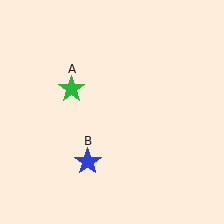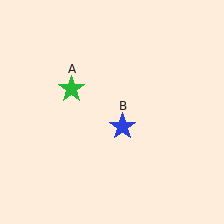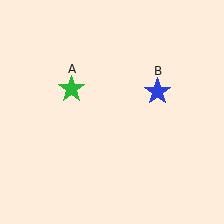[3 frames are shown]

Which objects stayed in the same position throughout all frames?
Green star (object A) remained stationary.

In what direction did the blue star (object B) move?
The blue star (object B) moved up and to the right.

━━━━━━

| ASSIGNMENT |
What is needed is an exact copy of the data, with the pictures removed.

| TASK OUTPUT |
[3 frames are shown]

Which objects stayed in the same position throughout all frames?
Green star (object A) remained stationary.

In what direction did the blue star (object B) move?
The blue star (object B) moved up and to the right.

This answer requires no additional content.